DATA SHOWN START

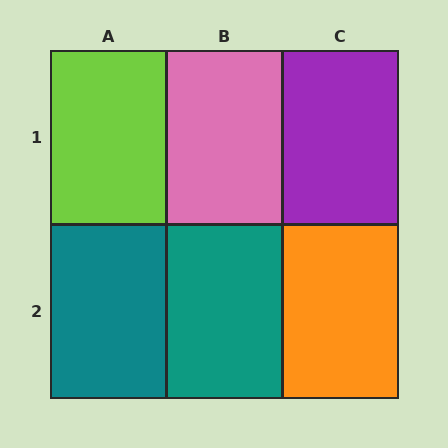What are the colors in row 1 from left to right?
Lime, pink, purple.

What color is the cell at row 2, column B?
Teal.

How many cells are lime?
1 cell is lime.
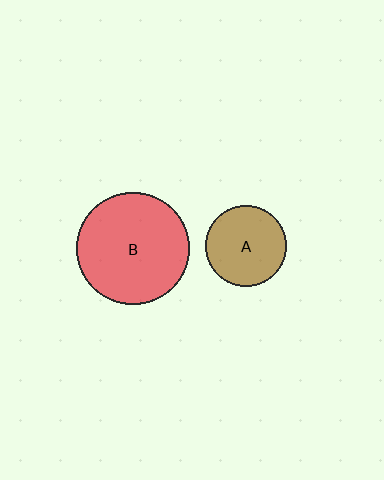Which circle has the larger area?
Circle B (red).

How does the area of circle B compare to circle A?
Approximately 1.9 times.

DATA SHOWN END

◆ **YOUR TASK**
Every record above must be copied exactly, and no picture may appear in the copy.

◆ **RESULT OF THIS EXERCISE**
What are the colors in row 1 from left to right?
Lime, pink, purple.

What color is the cell at row 2, column B?
Teal.

How many cells are lime?
1 cell is lime.
Which circle has the larger area?
Circle B (red).

How does the area of circle B compare to circle A?
Approximately 1.9 times.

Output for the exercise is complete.